Brief: Keep the pictures out. Restate the entries below word for word.

+--

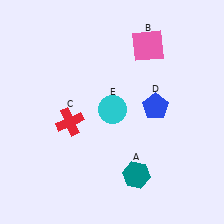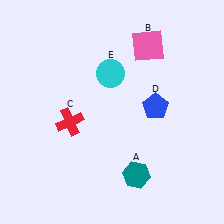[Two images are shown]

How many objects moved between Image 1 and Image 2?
1 object moved between the two images.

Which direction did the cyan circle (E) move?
The cyan circle (E) moved up.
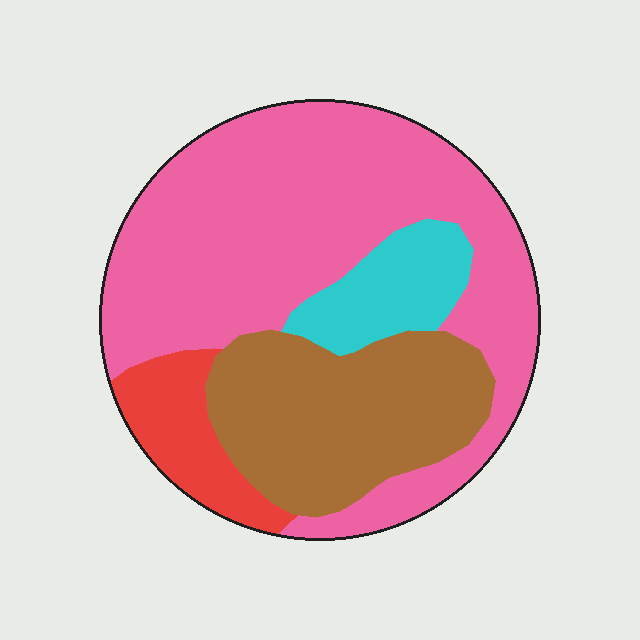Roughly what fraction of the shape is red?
Red takes up about one tenth (1/10) of the shape.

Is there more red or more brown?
Brown.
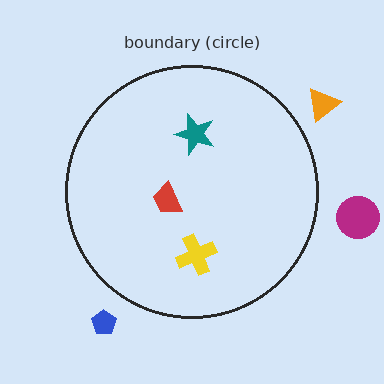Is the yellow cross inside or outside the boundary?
Inside.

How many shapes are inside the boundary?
3 inside, 3 outside.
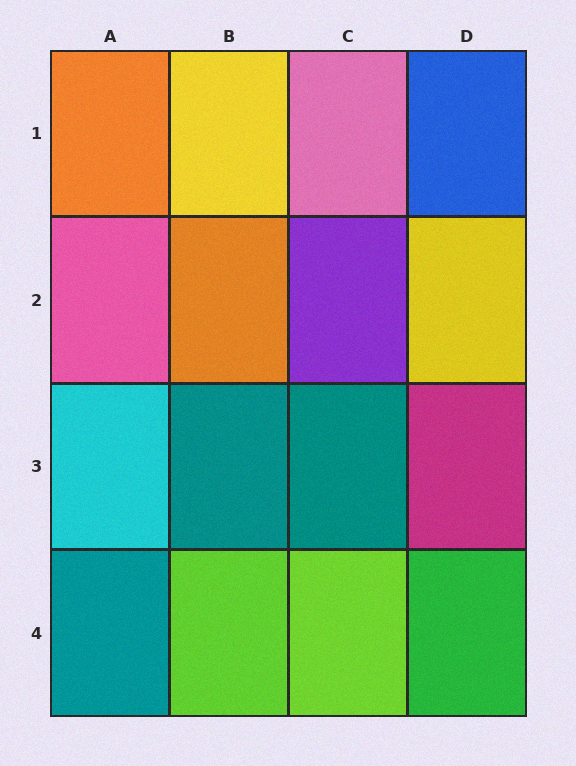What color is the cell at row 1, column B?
Yellow.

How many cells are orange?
2 cells are orange.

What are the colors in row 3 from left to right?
Cyan, teal, teal, magenta.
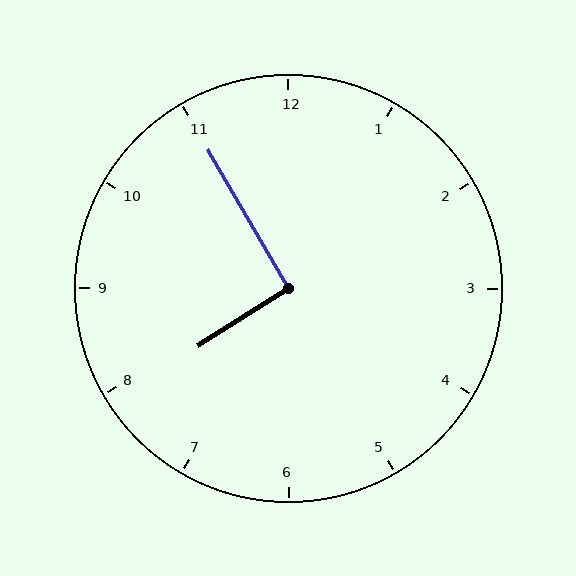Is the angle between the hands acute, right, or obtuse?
It is obtuse, close to a right angle.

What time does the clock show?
7:55.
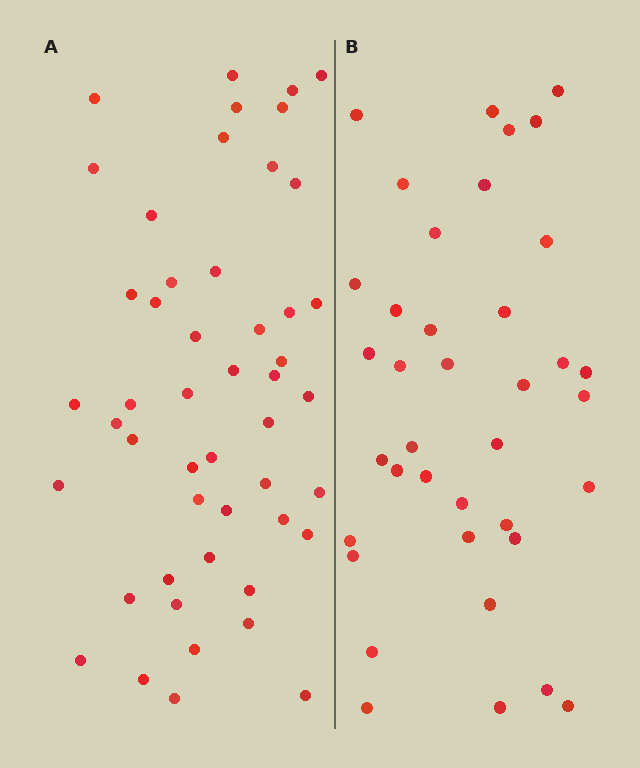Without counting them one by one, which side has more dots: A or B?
Region A (the left region) has more dots.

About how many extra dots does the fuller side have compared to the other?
Region A has roughly 12 or so more dots than region B.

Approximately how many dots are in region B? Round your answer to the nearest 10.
About 40 dots. (The exact count is 38, which rounds to 40.)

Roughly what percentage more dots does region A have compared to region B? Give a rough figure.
About 30% more.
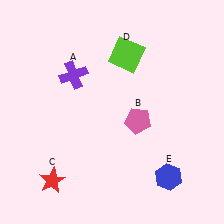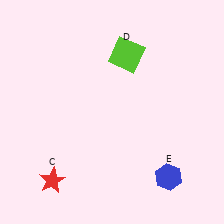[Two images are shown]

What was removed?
The pink pentagon (B), the purple cross (A) were removed in Image 2.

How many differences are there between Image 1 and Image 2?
There are 2 differences between the two images.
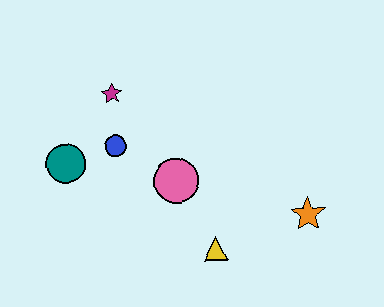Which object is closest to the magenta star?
The blue circle is closest to the magenta star.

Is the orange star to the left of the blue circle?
No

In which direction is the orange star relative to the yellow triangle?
The orange star is to the right of the yellow triangle.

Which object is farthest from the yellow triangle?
The magenta star is farthest from the yellow triangle.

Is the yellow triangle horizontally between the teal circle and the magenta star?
No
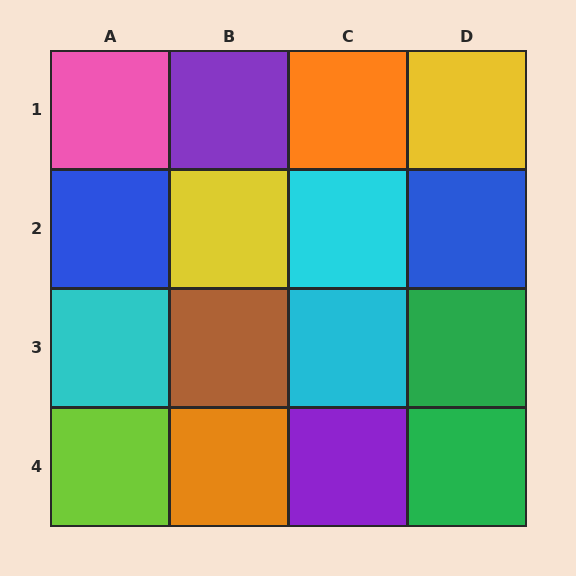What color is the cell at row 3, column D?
Green.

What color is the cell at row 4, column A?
Lime.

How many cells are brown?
1 cell is brown.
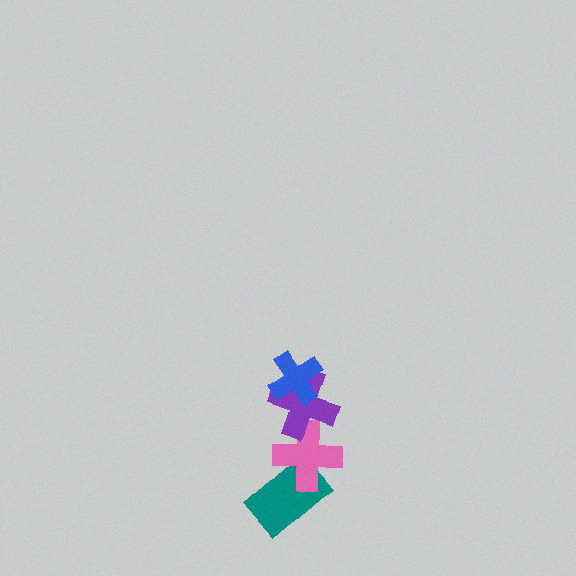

+--

Solution to the exercise:
[Two images are shown]

How many objects moved between Image 1 and Image 2?
1 object moved between the two images.

Which direction did the cyan circle (E) move?
The cyan circle (E) moved up.
Roughly what fraction of the shape is red?
Red takes up about one tenth (1/10) of the shape.

Is there more red or more brown?
Brown.
Is the yellow cross inside or outside the boundary?
Inside.

How many shapes are inside the boundary?
3 inside, 3 outside.
What color is the cell at row 1, column B?
Yellow.

How many cells are orange?
2 cells are orange.

What are the colors in row 3 from left to right?
Cyan, teal, teal, magenta.
Is the angle between the hands acute, right, or obtuse?
It is obtuse, close to a right angle.

What time does the clock show?
7:55.
Without counting them one by one, which side has more dots: A or B?
Region A (the left region) has more dots.

About how many extra dots does the fuller side have compared to the other?
Region A has roughly 12 or so more dots than region B.

Approximately how many dots are in region B? Round your answer to the nearest 10.
About 40 dots. (The exact count is 38, which rounds to 40.)

Roughly what percentage more dots does region A have compared to region B? Give a rough figure.
About 30% more.
[Two images are shown]

What was removed?
The pink pentagon (B), the purple cross (A) were removed in Image 2.

How many differences are there between Image 1 and Image 2?
There are 2 differences between the two images.
Which object is closest to the magenta star?
The blue circle is closest to the magenta star.

Is the orange star to the left of the blue circle?
No

In which direction is the orange star relative to the yellow triangle?
The orange star is to the right of the yellow triangle.

Which object is farthest from the yellow triangle?
The magenta star is farthest from the yellow triangle.

Is the yellow triangle horizontally between the teal circle and the magenta star?
No
What color is the cell at row 3, column D?
Green.

What color is the cell at row 4, column A?
Lime.

How many cells are brown?
1 cell is brown.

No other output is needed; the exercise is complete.